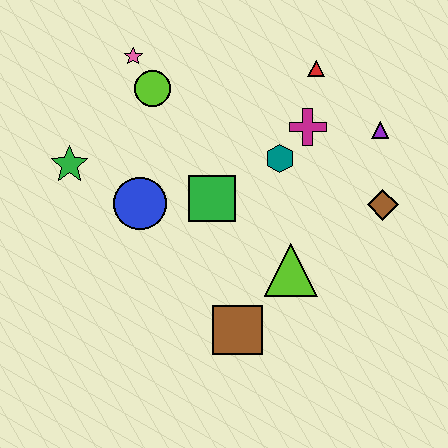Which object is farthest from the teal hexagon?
The green star is farthest from the teal hexagon.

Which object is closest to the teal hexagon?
The magenta cross is closest to the teal hexagon.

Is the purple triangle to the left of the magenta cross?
No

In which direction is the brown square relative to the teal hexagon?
The brown square is below the teal hexagon.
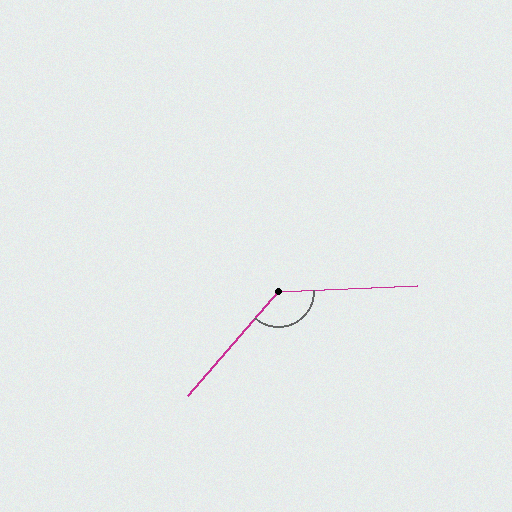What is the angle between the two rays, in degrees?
Approximately 134 degrees.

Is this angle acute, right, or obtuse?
It is obtuse.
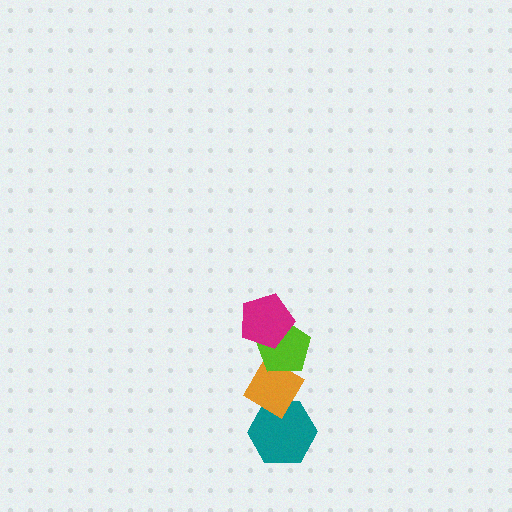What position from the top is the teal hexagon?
The teal hexagon is 4th from the top.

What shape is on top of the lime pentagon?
The magenta pentagon is on top of the lime pentagon.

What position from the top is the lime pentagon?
The lime pentagon is 2nd from the top.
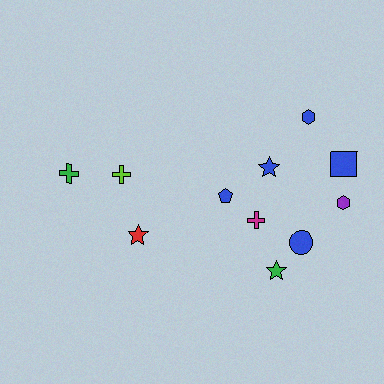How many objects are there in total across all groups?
There are 11 objects.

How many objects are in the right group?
There are 8 objects.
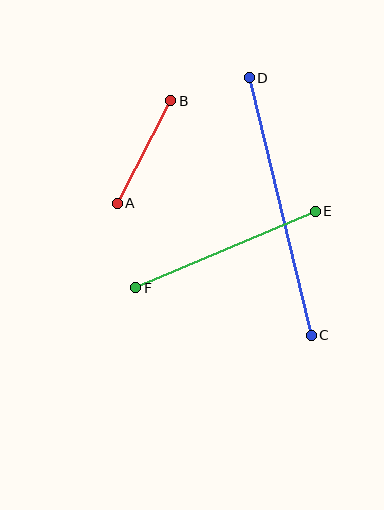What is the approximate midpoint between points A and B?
The midpoint is at approximately (144, 152) pixels.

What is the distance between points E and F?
The distance is approximately 195 pixels.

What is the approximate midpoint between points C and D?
The midpoint is at approximately (280, 206) pixels.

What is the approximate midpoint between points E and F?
The midpoint is at approximately (226, 250) pixels.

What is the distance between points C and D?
The distance is approximately 265 pixels.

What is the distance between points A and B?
The distance is approximately 116 pixels.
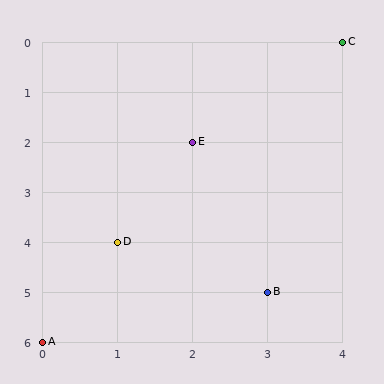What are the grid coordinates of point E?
Point E is at grid coordinates (2, 2).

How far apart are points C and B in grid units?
Points C and B are 1 column and 5 rows apart (about 5.1 grid units diagonally).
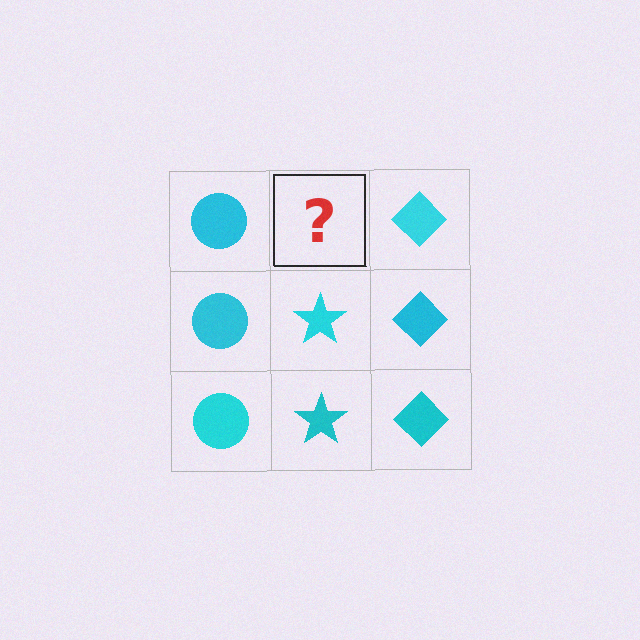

· · · ·

Directive – Give all the entries again exactly, dropping each picture.

Answer to this exercise –
Which object is farthest from the teal hexagon?
The green star is farthest from the teal hexagon.

Which object is closest to the teal hexagon?
The magenta cross is closest to the teal hexagon.

Is the purple triangle to the left of the magenta cross?
No

In which direction is the brown square relative to the teal hexagon?
The brown square is below the teal hexagon.
What is the angle between the two rays, in degrees?
Approximately 134 degrees.

Is this angle acute, right, or obtuse?
It is obtuse.
What position from the top is the teal hexagon?
The teal hexagon is 4th from the top.

What shape is on top of the lime pentagon?
The magenta pentagon is on top of the lime pentagon.

What position from the top is the lime pentagon?
The lime pentagon is 2nd from the top.
How many objects are there in total across all groups?
There are 11 objects.

How many objects are in the right group?
There are 8 objects.
What is the approximate midpoint between points A and B?
The midpoint is at approximately (144, 152) pixels.

What is the distance between points E and F?
The distance is approximately 195 pixels.

What is the approximate midpoint between points C and D?
The midpoint is at approximately (280, 206) pixels.

What is the approximate midpoint between points E and F?
The midpoint is at approximately (226, 250) pixels.

What is the distance between points C and D?
The distance is approximately 265 pixels.

What is the distance between points A and B?
The distance is approximately 116 pixels.
What are the grid coordinates of point E?
Point E is at grid coordinates (2, 2).

How far apart are points C and B in grid units?
Points C and B are 1 column and 5 rows apart (about 5.1 grid units diagonally).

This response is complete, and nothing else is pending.